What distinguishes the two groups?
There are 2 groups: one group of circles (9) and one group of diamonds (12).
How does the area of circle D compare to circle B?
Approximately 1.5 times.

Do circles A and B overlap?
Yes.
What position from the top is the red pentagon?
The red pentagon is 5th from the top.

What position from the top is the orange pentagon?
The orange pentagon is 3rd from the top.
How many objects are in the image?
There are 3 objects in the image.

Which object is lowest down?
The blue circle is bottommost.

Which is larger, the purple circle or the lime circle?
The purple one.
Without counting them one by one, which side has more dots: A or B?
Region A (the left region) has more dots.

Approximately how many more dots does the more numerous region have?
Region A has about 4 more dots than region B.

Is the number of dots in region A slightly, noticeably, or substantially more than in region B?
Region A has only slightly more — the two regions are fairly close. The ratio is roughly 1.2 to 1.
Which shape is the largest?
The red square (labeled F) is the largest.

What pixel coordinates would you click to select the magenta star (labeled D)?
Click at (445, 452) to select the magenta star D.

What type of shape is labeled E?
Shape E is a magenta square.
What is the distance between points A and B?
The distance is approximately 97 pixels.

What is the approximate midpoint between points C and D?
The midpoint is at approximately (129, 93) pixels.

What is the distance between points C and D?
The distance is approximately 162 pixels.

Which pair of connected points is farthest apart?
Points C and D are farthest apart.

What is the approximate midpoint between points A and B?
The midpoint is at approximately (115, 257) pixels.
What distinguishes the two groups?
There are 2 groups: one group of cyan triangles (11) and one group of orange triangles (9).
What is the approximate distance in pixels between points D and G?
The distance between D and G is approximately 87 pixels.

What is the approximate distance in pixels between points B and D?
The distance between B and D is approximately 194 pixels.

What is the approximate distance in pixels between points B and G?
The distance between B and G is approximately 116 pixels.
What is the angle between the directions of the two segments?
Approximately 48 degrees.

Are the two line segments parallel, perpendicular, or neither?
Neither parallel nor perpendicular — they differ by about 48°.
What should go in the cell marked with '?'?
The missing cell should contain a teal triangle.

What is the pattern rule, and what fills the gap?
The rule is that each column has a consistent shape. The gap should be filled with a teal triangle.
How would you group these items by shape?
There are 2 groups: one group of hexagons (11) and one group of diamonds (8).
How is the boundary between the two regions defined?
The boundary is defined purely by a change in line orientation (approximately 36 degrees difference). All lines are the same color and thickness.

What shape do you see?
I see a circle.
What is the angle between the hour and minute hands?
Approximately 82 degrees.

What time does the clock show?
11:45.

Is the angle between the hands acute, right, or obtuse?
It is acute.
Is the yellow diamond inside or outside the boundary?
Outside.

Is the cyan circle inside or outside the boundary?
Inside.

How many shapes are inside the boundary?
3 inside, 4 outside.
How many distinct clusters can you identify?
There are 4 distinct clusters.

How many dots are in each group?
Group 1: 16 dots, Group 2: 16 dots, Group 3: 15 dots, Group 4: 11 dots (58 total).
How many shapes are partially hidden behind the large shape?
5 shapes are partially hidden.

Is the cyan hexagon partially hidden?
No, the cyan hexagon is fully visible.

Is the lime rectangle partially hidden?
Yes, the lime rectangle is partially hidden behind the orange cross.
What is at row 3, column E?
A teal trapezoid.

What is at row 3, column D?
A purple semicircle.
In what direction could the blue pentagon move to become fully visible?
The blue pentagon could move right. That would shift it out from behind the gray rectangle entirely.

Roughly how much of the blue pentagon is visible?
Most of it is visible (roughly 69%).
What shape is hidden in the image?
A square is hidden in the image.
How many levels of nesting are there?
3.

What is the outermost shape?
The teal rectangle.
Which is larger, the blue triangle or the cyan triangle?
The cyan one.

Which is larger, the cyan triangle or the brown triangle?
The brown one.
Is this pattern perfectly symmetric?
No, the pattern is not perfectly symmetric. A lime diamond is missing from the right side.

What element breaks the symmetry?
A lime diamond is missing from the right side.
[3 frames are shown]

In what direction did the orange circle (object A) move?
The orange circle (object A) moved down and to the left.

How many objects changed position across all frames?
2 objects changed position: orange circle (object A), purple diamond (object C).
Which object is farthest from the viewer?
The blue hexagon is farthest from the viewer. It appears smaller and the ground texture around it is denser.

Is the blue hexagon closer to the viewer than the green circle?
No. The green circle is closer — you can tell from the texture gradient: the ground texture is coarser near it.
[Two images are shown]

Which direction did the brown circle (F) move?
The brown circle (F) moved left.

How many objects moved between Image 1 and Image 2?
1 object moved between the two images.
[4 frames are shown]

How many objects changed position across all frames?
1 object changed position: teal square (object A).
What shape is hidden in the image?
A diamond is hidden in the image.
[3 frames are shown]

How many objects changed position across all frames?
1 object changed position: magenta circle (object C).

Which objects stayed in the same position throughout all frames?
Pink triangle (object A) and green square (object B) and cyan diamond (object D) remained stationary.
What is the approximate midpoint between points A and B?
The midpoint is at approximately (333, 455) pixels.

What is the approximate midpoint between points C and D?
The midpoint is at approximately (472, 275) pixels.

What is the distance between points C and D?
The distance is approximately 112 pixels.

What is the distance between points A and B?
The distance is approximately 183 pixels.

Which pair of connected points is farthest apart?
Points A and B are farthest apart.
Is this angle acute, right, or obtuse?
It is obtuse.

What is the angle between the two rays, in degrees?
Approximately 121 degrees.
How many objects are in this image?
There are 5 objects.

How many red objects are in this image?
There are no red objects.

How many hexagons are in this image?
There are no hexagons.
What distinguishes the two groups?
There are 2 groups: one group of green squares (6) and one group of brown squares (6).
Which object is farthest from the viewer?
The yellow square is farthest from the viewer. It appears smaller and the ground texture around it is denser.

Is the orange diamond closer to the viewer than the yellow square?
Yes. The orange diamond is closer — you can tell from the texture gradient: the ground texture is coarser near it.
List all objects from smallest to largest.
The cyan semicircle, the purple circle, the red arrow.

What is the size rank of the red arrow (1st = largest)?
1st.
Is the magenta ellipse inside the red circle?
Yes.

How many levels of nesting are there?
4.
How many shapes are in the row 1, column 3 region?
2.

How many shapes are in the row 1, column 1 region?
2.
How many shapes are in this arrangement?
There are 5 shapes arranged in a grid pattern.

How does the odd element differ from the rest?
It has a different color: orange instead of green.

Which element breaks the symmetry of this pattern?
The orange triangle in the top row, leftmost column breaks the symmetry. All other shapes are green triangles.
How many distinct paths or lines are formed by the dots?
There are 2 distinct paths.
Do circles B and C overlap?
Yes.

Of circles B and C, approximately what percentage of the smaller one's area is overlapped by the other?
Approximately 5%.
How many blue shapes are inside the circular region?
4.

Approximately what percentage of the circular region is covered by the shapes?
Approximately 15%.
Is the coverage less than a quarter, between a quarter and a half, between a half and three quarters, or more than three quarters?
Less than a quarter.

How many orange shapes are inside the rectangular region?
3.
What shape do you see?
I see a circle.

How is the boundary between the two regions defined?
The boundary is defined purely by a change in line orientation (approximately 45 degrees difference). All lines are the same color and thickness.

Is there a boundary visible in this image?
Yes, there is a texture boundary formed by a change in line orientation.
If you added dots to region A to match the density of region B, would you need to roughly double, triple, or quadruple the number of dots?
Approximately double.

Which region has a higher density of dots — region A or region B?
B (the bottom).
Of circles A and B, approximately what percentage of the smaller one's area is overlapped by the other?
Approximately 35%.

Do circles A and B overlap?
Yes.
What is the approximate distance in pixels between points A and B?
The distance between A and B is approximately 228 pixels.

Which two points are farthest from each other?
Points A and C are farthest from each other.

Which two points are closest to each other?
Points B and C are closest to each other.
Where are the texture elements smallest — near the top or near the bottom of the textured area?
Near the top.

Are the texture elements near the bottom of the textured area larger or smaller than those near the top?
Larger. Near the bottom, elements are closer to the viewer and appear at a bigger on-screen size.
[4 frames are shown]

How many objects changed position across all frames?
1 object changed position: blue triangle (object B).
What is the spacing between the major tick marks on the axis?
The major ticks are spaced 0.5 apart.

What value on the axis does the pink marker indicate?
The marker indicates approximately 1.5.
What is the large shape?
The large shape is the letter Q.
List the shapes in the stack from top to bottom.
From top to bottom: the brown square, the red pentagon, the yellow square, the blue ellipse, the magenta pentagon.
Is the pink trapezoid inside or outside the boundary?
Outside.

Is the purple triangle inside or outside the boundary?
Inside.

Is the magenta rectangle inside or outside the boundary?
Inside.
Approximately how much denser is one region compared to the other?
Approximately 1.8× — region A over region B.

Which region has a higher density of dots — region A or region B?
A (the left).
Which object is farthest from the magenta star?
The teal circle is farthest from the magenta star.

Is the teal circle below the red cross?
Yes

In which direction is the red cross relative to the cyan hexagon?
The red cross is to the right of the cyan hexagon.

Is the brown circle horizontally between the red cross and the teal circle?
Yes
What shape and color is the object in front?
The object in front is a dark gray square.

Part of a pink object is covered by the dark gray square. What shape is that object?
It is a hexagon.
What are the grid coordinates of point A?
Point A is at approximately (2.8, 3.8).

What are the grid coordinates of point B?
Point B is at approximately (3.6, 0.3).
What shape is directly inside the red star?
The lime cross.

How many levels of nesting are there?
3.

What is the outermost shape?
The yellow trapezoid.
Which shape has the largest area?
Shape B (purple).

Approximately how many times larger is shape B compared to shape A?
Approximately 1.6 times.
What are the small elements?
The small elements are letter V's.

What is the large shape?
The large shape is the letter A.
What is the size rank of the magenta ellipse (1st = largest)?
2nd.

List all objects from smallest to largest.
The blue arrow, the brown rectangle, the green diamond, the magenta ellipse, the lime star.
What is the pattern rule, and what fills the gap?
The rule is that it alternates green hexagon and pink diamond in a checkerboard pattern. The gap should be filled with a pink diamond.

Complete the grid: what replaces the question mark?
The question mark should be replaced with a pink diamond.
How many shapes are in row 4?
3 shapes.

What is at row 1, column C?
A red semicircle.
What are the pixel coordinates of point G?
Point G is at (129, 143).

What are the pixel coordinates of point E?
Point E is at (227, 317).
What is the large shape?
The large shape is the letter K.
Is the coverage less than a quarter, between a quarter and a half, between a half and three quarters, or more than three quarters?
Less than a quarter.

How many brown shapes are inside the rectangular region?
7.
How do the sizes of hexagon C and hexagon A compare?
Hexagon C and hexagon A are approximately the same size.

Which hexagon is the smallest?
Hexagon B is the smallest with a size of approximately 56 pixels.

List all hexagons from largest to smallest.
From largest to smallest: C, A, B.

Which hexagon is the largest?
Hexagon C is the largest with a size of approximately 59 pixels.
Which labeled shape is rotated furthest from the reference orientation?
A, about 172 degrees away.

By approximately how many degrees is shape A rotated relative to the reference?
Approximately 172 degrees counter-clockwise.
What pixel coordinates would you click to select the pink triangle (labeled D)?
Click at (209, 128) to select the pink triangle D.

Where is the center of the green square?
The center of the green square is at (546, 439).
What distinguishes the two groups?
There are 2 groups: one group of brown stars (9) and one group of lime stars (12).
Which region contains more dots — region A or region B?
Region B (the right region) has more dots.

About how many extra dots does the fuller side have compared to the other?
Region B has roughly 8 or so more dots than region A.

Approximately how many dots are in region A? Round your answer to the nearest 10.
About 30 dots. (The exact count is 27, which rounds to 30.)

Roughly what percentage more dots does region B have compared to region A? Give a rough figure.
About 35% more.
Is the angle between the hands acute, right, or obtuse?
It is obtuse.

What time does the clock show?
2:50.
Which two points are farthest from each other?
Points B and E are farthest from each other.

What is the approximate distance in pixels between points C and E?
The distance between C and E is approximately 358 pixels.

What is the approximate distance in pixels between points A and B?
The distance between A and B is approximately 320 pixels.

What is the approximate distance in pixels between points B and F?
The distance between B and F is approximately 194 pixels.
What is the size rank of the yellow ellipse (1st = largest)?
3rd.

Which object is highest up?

- - -

Give back exactly the lines from the line containing "List all hexagons from largest to smallest." to the end of the entries, and no other lines.

◆ **OUTPUT FOR THIS EXERCISE**:
List all hexagons from largest to smallest.
From largest to smallest: C, A, B.

Which hexagon is the largest?
Hexagon C is the largest with a size of approximately 59 pixels.
Which labeled shape is rotated furthest from the reference orientation?
A, about 172 degrees away.

By approximately how many degrees is shape A rotated relative to the reference?
Approximately 172 degrees counter-clockwise.
What pixel coordinates would you click to select the pink triangle (labeled D)?
Click at (209, 128) to select the pink triangle D.

Where is the center of the green square?
The center of the green square is at (546, 439).
What distinguishes the two groups?
There are 2 groups: one group of brown stars (9) and one group of lime stars (12).
Which region contains more dots — region A or region B?
Region B (the right region) has more dots.

About how many extra dots does the fuller side have compared to the other?
Region B has roughly 8 or so more dots than region A.

Approximately how many dots are in region A? Round your answer to the nearest 10.
About 30 dots. (The exact count is 27, which rounds to 30.)

Roughly what percentage more dots does region B have compared to region A? Give a rough figure.
About 35% more.
Is the angle between the hands acute, right, or obtuse?
It is obtuse.

What time does the clock show?
2:50.
Which two points are farthest from each other?
Points B and E are farthest from each other.

What is the approximate distance in pixels between points C and E?
The distance between C and E is approximately 358 pixels.

What is the approximate distance in pixels between points A and B?
The distance between A and B is approximately 320 pixels.

What is the approximate distance in pixels between points B and F?
The distance between B and F is approximately 194 pixels.
What is the size rank of the yellow ellipse (1st = largest)?
3rd.

Which object is highest up?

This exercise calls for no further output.